Repeat all the material exactly; pictures stay out of your copy.

****************************************

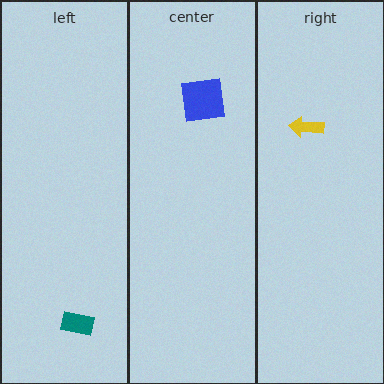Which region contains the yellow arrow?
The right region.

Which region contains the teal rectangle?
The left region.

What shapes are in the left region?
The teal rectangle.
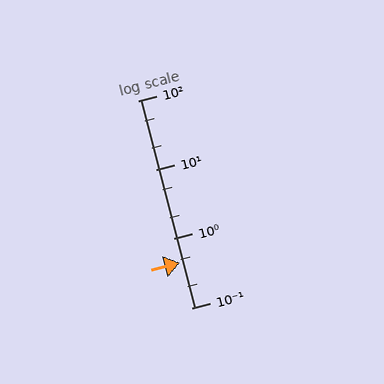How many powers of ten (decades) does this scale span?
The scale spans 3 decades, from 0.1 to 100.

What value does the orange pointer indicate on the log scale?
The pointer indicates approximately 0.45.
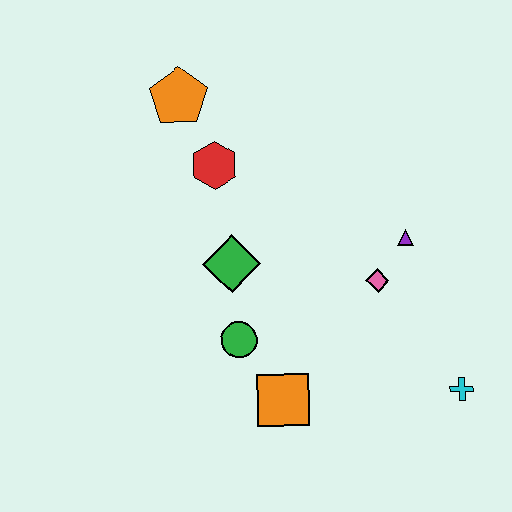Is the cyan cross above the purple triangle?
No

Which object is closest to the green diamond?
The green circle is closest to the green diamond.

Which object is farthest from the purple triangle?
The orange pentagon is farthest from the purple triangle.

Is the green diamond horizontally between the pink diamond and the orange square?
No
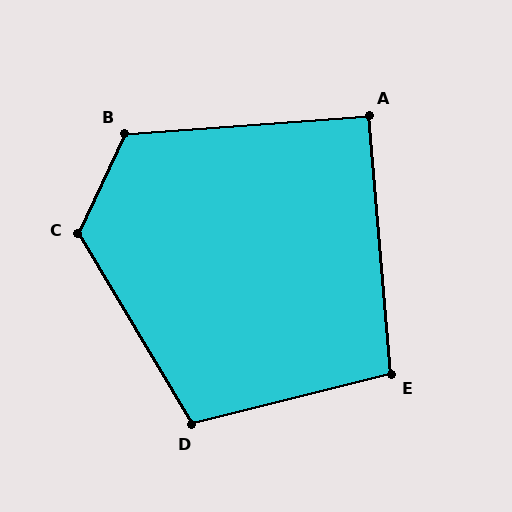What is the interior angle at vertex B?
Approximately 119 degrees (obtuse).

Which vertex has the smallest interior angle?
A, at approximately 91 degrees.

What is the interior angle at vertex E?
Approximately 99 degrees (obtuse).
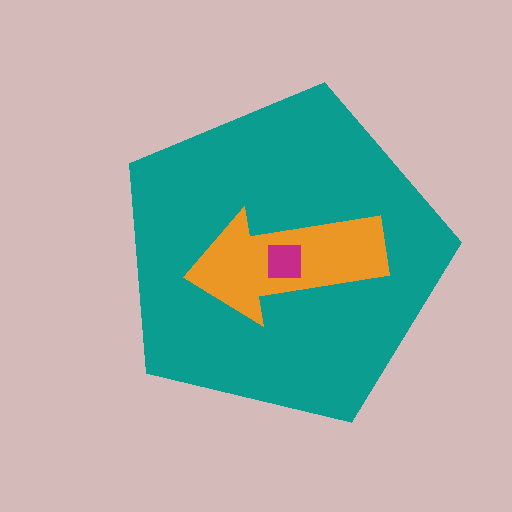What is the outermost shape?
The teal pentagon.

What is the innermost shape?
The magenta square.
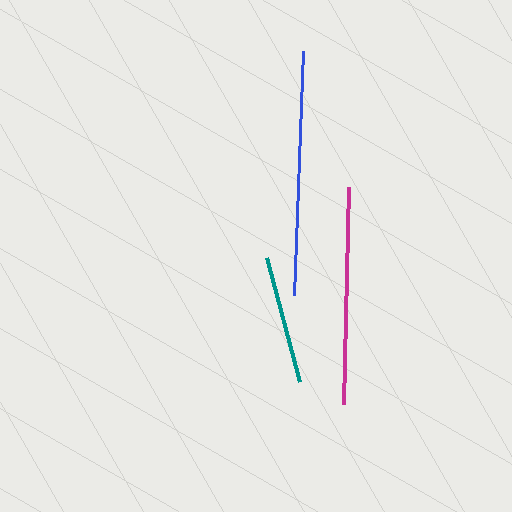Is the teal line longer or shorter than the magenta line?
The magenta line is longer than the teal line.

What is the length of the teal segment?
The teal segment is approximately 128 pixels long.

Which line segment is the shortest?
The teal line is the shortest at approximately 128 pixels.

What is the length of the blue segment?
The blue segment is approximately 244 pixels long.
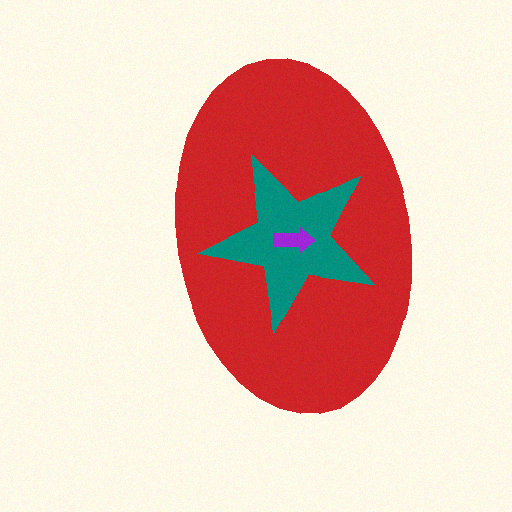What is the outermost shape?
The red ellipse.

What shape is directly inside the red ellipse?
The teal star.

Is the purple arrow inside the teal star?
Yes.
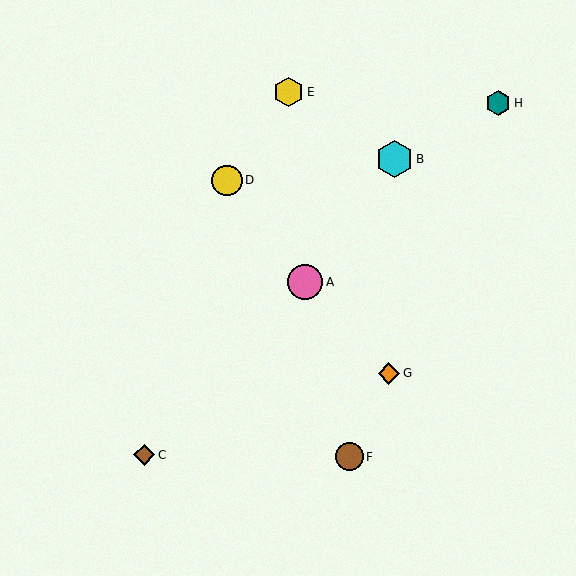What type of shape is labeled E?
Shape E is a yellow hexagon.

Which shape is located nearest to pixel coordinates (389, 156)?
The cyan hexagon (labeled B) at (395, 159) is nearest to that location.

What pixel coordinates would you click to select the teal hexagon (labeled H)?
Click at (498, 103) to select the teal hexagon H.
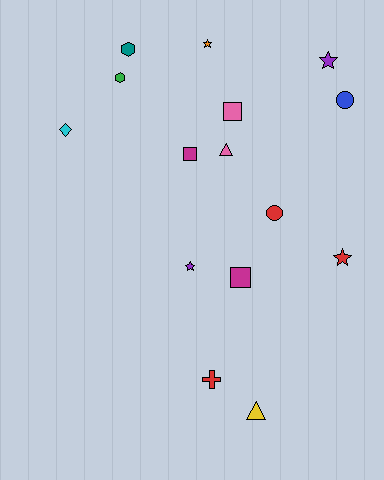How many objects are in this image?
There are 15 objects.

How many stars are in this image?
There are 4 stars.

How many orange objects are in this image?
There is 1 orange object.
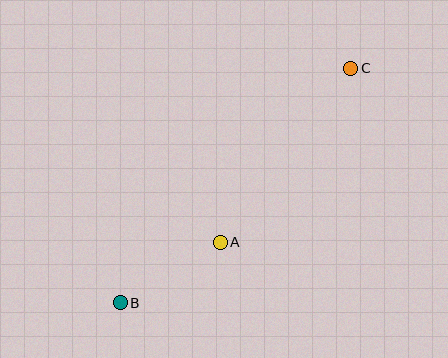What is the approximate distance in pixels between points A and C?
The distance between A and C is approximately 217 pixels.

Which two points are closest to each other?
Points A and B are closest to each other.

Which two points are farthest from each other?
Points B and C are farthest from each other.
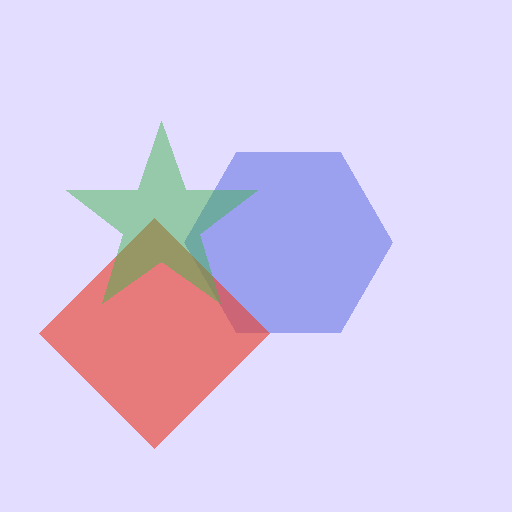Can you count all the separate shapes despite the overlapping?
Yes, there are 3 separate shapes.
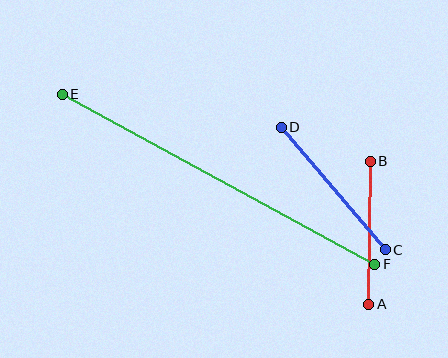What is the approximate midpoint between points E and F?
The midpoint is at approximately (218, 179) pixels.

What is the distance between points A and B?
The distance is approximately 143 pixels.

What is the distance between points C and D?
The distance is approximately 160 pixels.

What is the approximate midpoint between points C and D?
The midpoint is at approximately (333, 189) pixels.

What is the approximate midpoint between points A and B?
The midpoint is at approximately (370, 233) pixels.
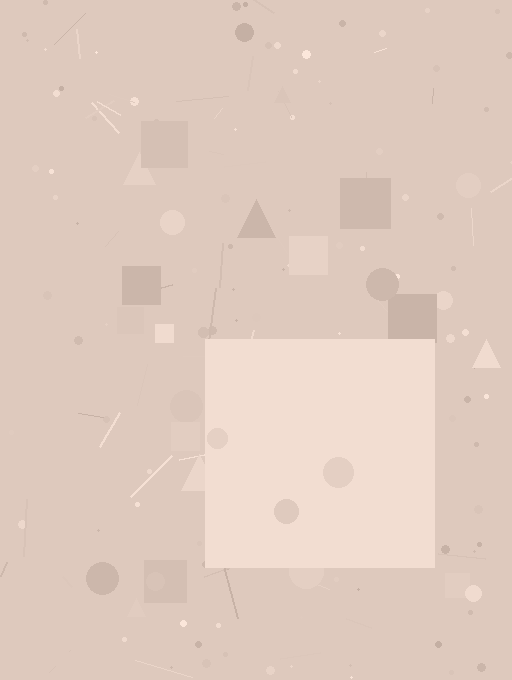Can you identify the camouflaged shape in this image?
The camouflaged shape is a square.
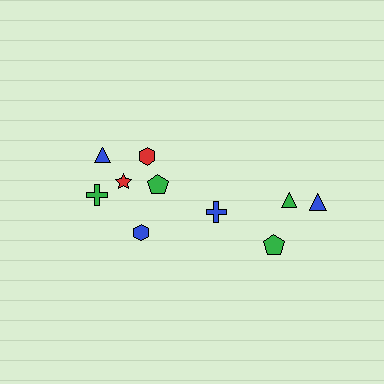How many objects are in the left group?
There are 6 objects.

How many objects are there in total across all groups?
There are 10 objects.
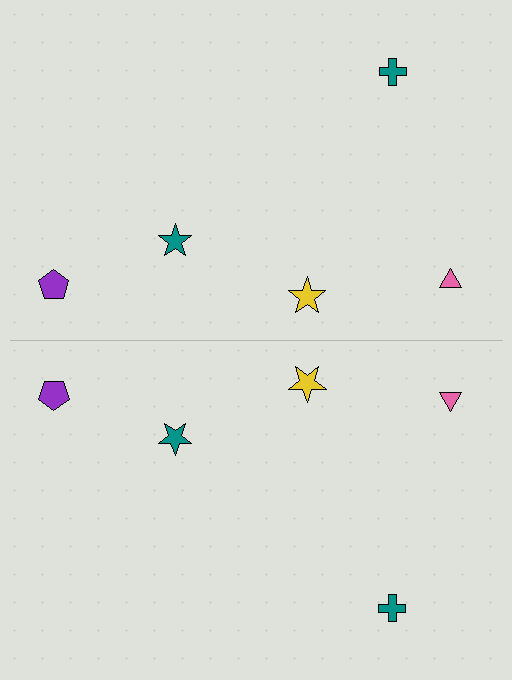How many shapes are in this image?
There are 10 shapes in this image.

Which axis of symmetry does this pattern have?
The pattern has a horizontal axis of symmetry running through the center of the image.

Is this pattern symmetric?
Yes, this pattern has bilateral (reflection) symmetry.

****************************************

Output below –
Which region contains the yellow arrow?
The right region.

Which region contains the teal rectangle?
The left region.

What shapes are in the left region?
The teal rectangle.
How many powers of ten (decades) does this scale span?
The scale spans 3 decades, from 0.1 to 100.

What value does the orange pointer indicate on the log scale?
The pointer indicates approximately 0.45.
Is the cyan cross above the purple triangle?
No

Which object is closest to the green diamond?
The green circle is closest to the green diamond.

Which object is farthest from the purple triangle?
The orange pentagon is farthest from the purple triangle.

Is the green diamond horizontally between the pink diamond and the orange square?
No
What is the interior angle at vertex B?
Approximately 119 degrees (obtuse).

Which vertex has the smallest interior angle?
A, at approximately 91 degrees.

What is the interior angle at vertex E?
Approximately 99 degrees (obtuse).
What is the outermost shape?
The teal pentagon.

What is the innermost shape?
The magenta square.
Is the teal line longer or shorter than the magenta line?
The magenta line is longer than the teal line.

What is the length of the teal segment?
The teal segment is approximately 128 pixels long.

Which line segment is the shortest?
The teal line is the shortest at approximately 128 pixels.

What is the length of the blue segment?
The blue segment is approximately 244 pixels long.
What is the outermost shape?
The red ellipse.

What shape is directly inside the red ellipse?
The teal star.

Is the purple arrow inside the teal star?
Yes.
What type of shape is labeled E?
Shape E is a yellow hexagon.

Which shape is located nearest to pixel coordinates (389, 156)?
The cyan hexagon (labeled B) at (395, 159) is nearest to that location.

What pixel coordinates would you click to select the teal hexagon (labeled H)?
Click at (498, 103) to select the teal hexagon H.
How many objects are in this image?
There are 15 objects.

How many stars are in this image?
There are 4 stars.

How many orange objects are in this image?
There is 1 orange object.
What is the approximate distance in pixels between points A and C?
The distance between A and C is approximately 217 pixels.

Which two points are closest to each other?
Points A and B are closest to each other.

Which two points are farthest from each other?
Points B and C are farthest from each other.
Can you count all the separate shapes despite the overlapping?
Yes, there are 3 separate shapes.
What is the approximate midpoint between points E and F?
The midpoint is at approximately (218, 179) pixels.

What is the distance between points A and B?
The distance is approximately 143 pixels.

What is the distance between points C and D?
The distance is approximately 160 pixels.

What is the approximate midpoint between points C and D?
The midpoint is at approximately (333, 189) pixels.

What is the approximate midpoint between points A and B?
The midpoint is at approximately (370, 233) pixels.
Can you identify the camouflaged shape in this image?
The camouflaged shape is a square.
How many objects are in the left group?
There are 6 objects.

How many objects are there in total across all groups?
There are 10 objects.
How many shapes are in this image?
There are 10 shapes in this image.

Which axis of symmetry does this pattern have?
The pattern has a horizontal axis of symmetry running through the center of the image.

Is this pattern symmetric?
Yes, this pattern has bilateral (reflection) symmetry.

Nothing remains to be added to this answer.